> RECORD LIST:
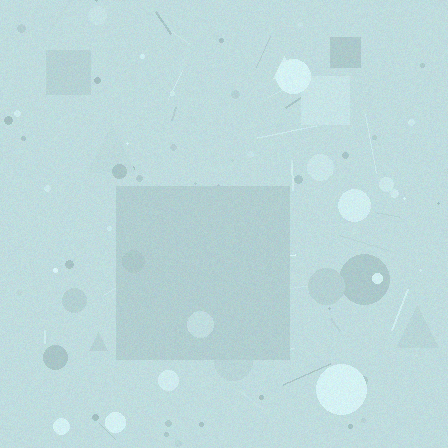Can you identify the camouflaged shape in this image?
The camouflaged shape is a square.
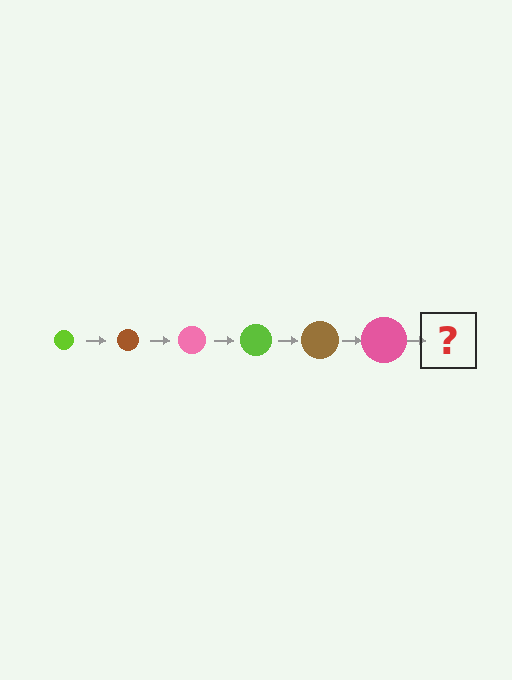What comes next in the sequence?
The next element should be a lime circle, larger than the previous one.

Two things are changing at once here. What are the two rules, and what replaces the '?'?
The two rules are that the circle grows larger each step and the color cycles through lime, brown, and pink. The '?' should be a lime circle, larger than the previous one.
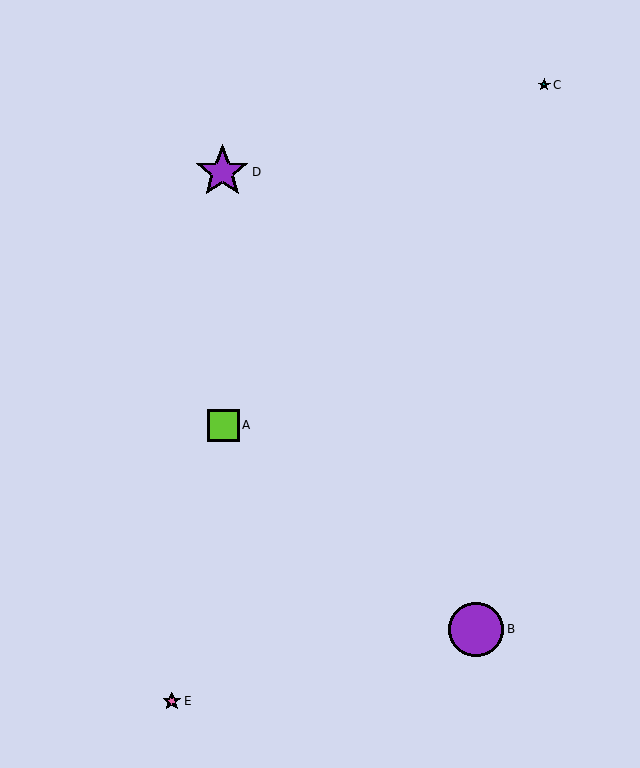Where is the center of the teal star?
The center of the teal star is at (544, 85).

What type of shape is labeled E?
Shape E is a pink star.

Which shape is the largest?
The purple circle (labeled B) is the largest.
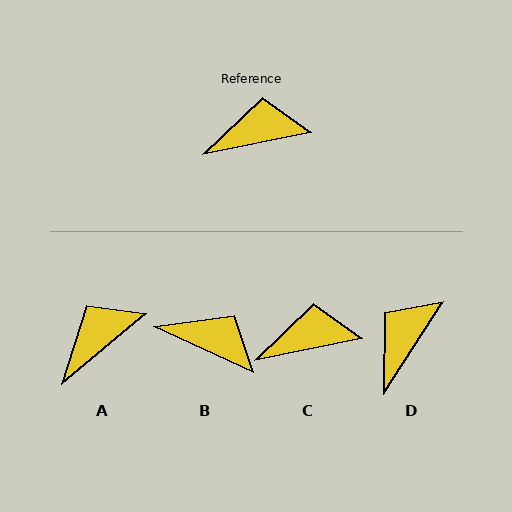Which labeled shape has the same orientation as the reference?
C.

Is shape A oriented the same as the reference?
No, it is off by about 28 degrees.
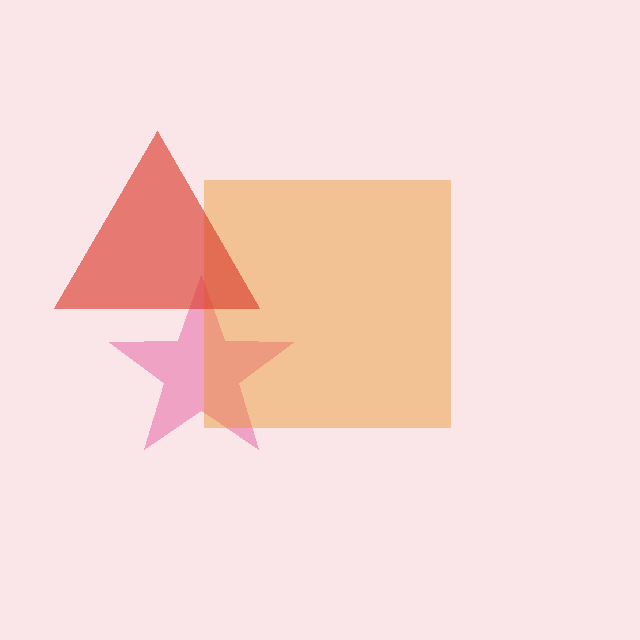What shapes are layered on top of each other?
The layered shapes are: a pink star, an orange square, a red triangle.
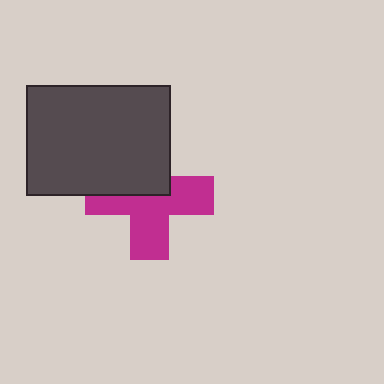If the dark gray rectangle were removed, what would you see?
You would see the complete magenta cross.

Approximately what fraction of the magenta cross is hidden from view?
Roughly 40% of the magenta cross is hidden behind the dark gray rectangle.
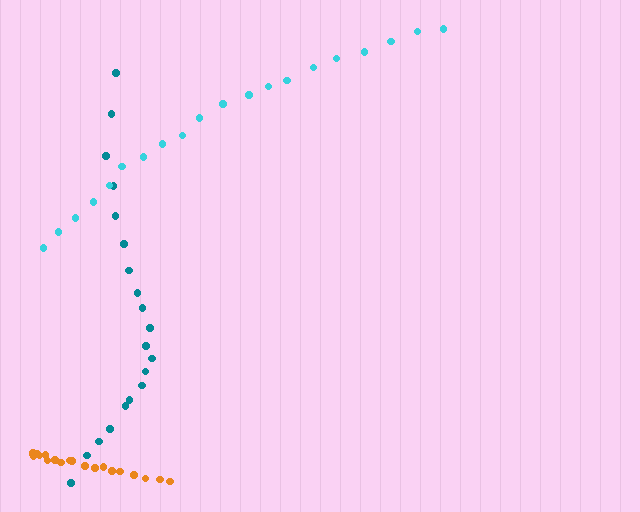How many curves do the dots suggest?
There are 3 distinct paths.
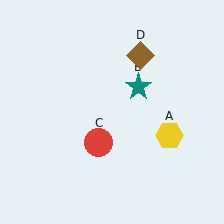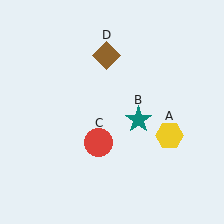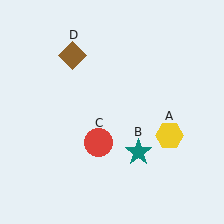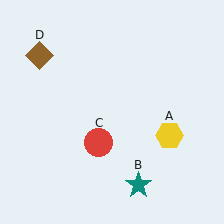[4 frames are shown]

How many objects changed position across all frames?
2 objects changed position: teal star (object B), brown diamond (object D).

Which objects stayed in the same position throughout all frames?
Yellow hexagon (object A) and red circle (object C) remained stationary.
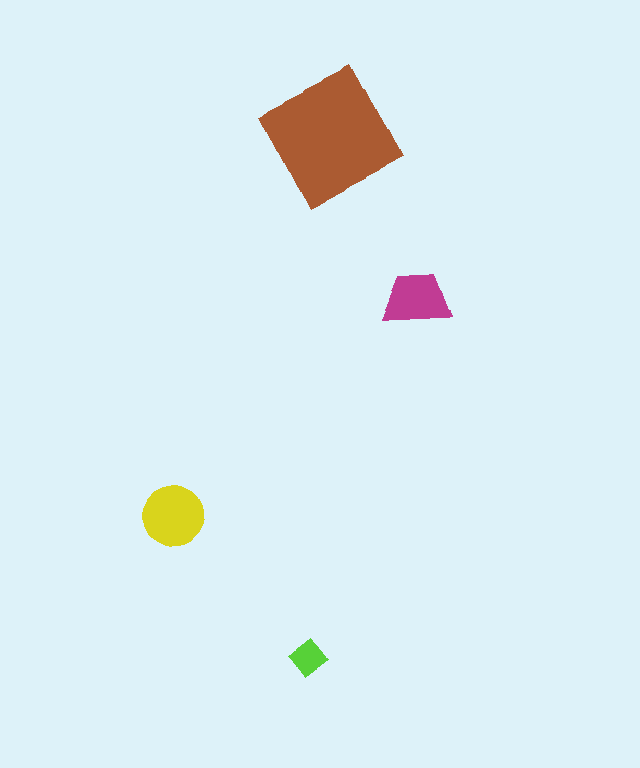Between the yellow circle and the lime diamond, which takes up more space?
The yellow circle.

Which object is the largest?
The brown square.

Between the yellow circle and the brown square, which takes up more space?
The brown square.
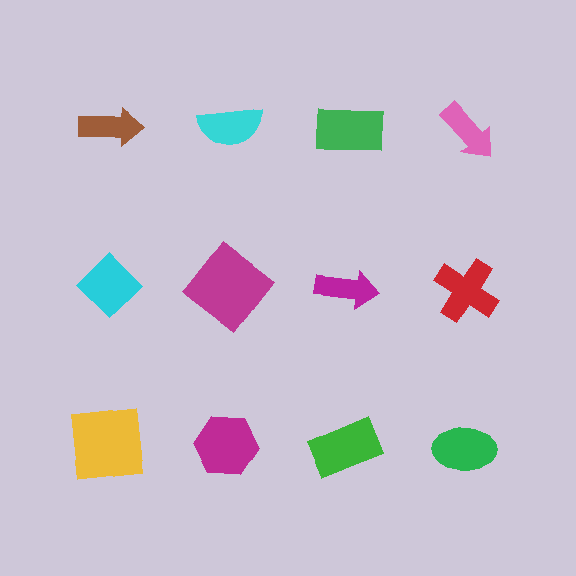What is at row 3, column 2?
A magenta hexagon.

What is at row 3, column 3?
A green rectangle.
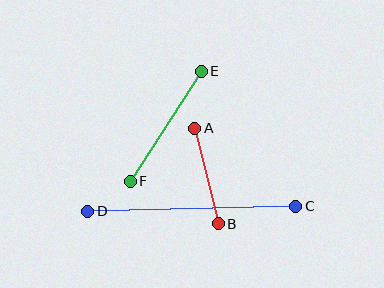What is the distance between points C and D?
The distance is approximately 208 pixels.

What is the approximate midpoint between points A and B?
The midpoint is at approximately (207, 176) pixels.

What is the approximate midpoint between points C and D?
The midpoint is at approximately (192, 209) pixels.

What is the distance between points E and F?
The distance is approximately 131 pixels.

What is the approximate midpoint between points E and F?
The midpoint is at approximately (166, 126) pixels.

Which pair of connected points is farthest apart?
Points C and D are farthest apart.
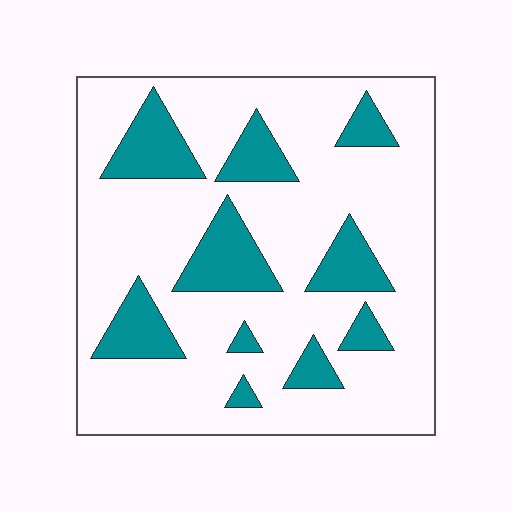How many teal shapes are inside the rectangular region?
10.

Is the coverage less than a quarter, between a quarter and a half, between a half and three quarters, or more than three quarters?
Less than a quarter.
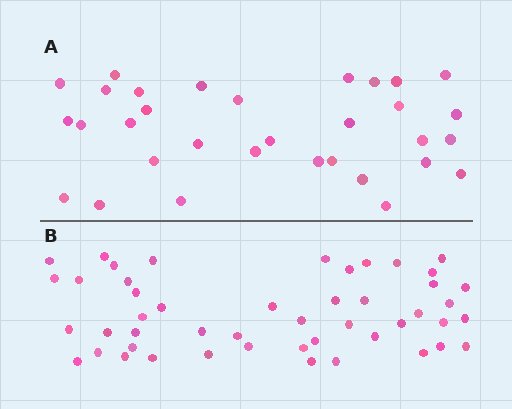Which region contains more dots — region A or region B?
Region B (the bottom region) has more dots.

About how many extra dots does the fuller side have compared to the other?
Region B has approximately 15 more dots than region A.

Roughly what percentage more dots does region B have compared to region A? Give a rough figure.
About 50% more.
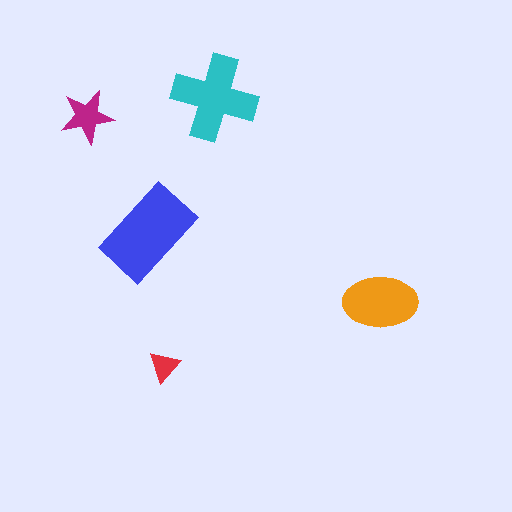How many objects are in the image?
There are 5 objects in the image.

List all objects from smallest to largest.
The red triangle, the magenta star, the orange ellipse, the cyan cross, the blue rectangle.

> EXERCISE DIRECTIONS: Return the material exactly as given, apart from the pictures.

> EXERCISE RESPONSE:
Can you identify the camouflaged shape in this image?
The camouflaged shape is a square.
What comes next in the sequence?
The next element should be a lime circle, larger than the previous one.

Two things are changing at once here. What are the two rules, and what replaces the '?'?
The two rules are that the circle grows larger each step and the color cycles through lime, brown, and pink. The '?' should be a lime circle, larger than the previous one.
Where is the center of the teal star?
The center of the teal star is at (544, 85).

What type of shape is labeled E?
Shape E is a pink star.

Which shape is the largest?
The purple circle (labeled B) is the largest.
Which labeled shape has the same orientation as the reference?
C.

Is shape A oriented the same as the reference?
No, it is off by about 28 degrees.
What shapes are layered on top of each other?
The layered shapes are: a pink star, an orange square, a red triangle.
If the dark gray rectangle were removed, what would you see?
You would see the complete magenta cross.

Approximately what fraction of the magenta cross is hidden from view?
Roughly 40% of the magenta cross is hidden behind the dark gray rectangle.
How many curves do the dots suggest?
There are 3 distinct paths.
[4 frames are shown]

How many objects changed position across all frames?
2 objects changed position: teal star (object B), brown diamond (object D).

Which objects stayed in the same position throughout all frames?
Yellow hexagon (object A) and red circle (object C) remained stationary.
Between the yellow circle and the lime diamond, which takes up more space?
The yellow circle.

Which object is the largest?
The brown square.

Between the yellow circle and the brown square, which takes up more space?
The brown square.
What is at row 3, column 2?
A magenta hexagon.

What is at row 3, column 3?
A green rectangle.
What is the distance between points C and D?
The distance is approximately 208 pixels.

What is the approximate midpoint between points A and B?
The midpoint is at approximately (207, 176) pixels.

What is the approximate midpoint between points C and D?
The midpoint is at approximately (192, 209) pixels.

What is the distance between points E and F?
The distance is approximately 131 pixels.

What is the approximate midpoint between points E and F?
The midpoint is at approximately (166, 126) pixels.

Which pair of connected points is farthest apart?
Points C and D are farthest apart.
How many teal shapes are inside the rectangular region?
10.

Is the coverage less than a quarter, between a quarter and a half, between a half and three quarters, or more than three quarters?
Less than a quarter.
Which region contains more dots — region A or region B?
Region B (the bottom region) has more dots.

About how many extra dots does the fuller side have compared to the other?
Region B has approximately 15 more dots than region A.

Roughly what percentage more dots does region B have compared to region A? Give a rough figure.
About 50% more.
How many objects are in the image?
There are 5 objects in the image.

List all objects from smallest to largest.
The red triangle, the magenta star, the orange ellipse, the cyan cross, the blue rectangle.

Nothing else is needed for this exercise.